Problem requirements — Take the line that contains "How many hexagons" as the first line and the last line of the material below as the final one; reproduce exactly the lines between, inclusive.

Data for this exercise —
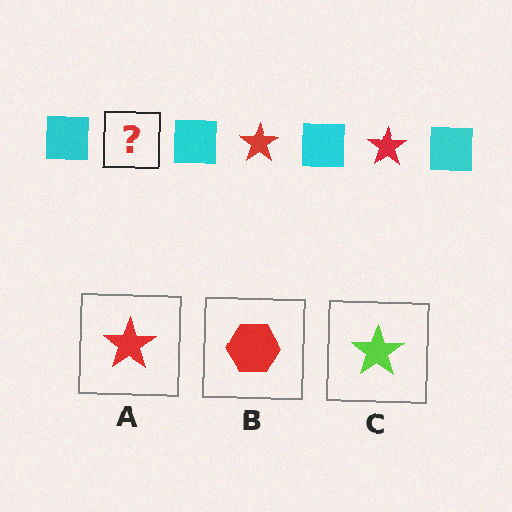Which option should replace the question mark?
Option A.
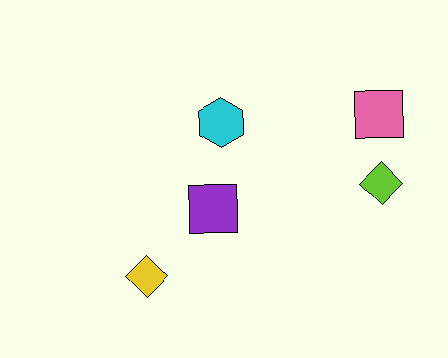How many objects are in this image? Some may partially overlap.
There are 5 objects.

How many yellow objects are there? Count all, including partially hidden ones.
There is 1 yellow object.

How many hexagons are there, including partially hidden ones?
There is 1 hexagon.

Result below —
How many hexagons are there, including partially hidden ones?
There is 1 hexagon.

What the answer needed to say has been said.